BEGIN DATASET CONTENT
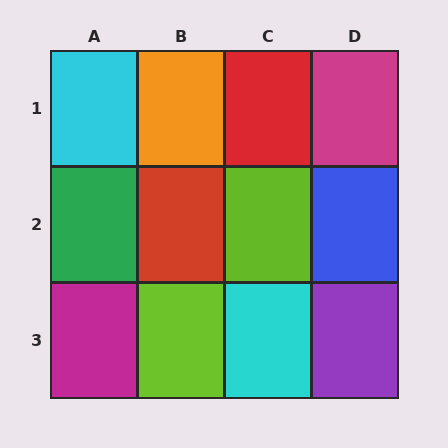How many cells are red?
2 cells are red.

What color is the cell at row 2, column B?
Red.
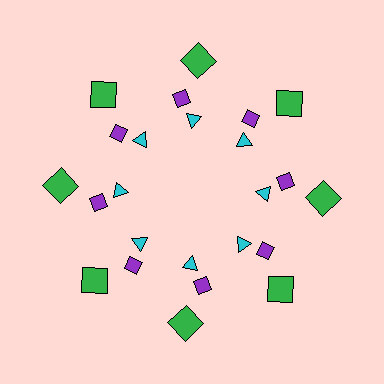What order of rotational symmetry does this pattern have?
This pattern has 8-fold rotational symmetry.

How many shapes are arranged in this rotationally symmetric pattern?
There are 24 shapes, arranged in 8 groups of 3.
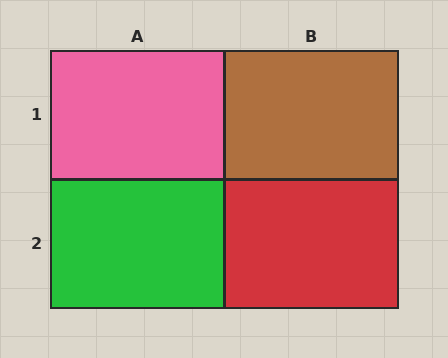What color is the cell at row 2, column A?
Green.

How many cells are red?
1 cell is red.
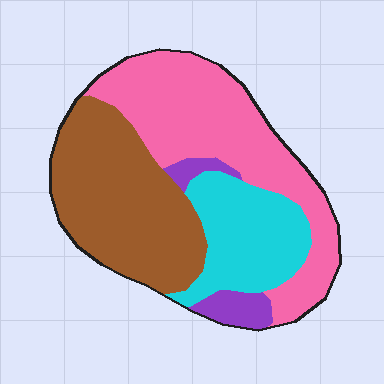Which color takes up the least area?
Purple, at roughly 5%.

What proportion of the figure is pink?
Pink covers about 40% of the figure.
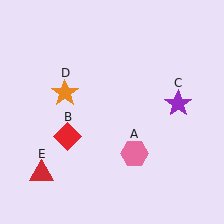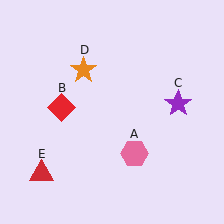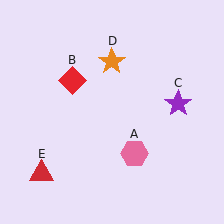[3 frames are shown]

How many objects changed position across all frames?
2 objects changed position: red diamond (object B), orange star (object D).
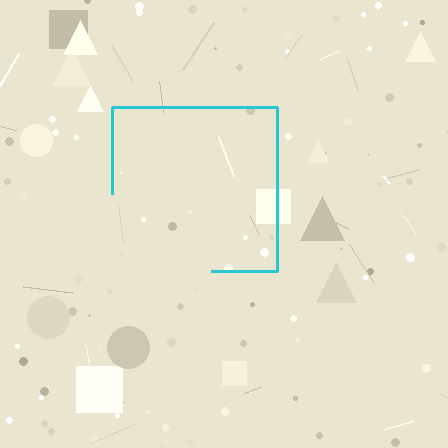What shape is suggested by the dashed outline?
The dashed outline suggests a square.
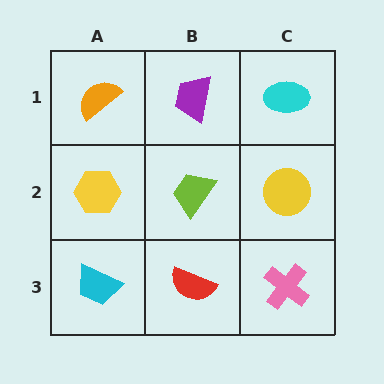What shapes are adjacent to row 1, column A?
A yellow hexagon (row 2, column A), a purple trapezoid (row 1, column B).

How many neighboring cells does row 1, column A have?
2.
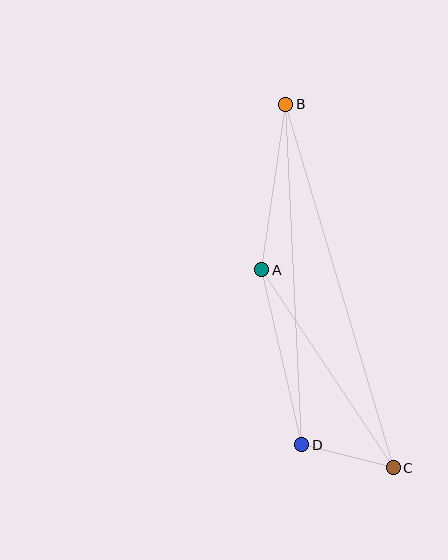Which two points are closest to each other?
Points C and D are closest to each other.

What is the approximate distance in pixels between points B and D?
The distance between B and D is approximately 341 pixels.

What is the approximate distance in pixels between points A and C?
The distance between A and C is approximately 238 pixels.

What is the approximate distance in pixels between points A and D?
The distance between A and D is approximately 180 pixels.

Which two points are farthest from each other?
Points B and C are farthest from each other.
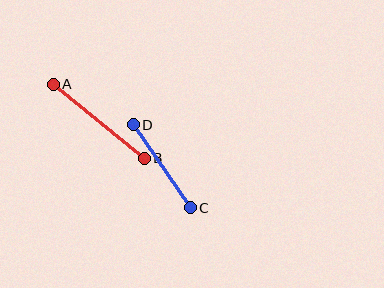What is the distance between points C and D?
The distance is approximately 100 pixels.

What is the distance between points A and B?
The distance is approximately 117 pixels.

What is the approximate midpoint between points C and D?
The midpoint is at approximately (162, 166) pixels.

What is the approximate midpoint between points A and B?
END DATASET CONTENT
Write out the whole listing above exactly, minus images.

* **SOLUTION TO THIS PROBLEM**
How many cells are red?
2 cells are red.

What color is the cell at row 2, column B?
Red.
What order of rotational symmetry does this pattern have?
This pattern has 8-fold rotational symmetry.

How many shapes are arranged in this rotationally symmetric pattern?
There are 24 shapes, arranged in 8 groups of 3.
What color is the cell at row 2, column A?
Green.

How many cells are red?
1 cell is red.
Which color takes up the least area?
Purple, at roughly 5%.

What proportion of the figure is pink?
Pink covers about 40% of the figure.
[3 frames are shown]

How many objects changed position across all frames?
2 objects changed position: red diamond (object B), orange star (object D).
What shape is suggested by the dashed outline?
The dashed outline suggests a square.
What shapes are adjacent to row 1, column A?
A yellow hexagon (row 2, column A), a purple trapezoid (row 1, column B).

How many neighboring cells does row 1, column A have?
2.
Which two points are closest to each other?
Points C and D are closest to each other.

What is the approximate distance in pixels between points B and D?
The distance between B and D is approximately 341 pixels.

What is the approximate distance in pixels between points A and C?
The distance between A and C is approximately 238 pixels.

What is the approximate distance in pixels between points A and D?
The distance between A and D is approximately 180 pixels.

Which two points are farthest from each other?
Points B and C are farthest from each other.
What is the distance between points C and D?
The distance is approximately 100 pixels.

What is the distance between points A and B?
The distance is approximately 117 pixels.

What is the approximate midpoint between points C and D?
The midpoint is at approximately (162, 166) pixels.

What is the approximate midpoint between points A and B?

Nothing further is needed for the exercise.